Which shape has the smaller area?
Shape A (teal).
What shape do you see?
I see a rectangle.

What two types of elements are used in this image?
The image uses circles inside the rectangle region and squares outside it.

What is needed
Starting with the line that contains "What shape do you see?", print each line through the last one in the listing. Include both end lines and add nothing.

Answer below
What shape do you see?
I see a rectangle.

What two types of elements are used in this image?
The image uses circles inside the rectangle region and squares outside it.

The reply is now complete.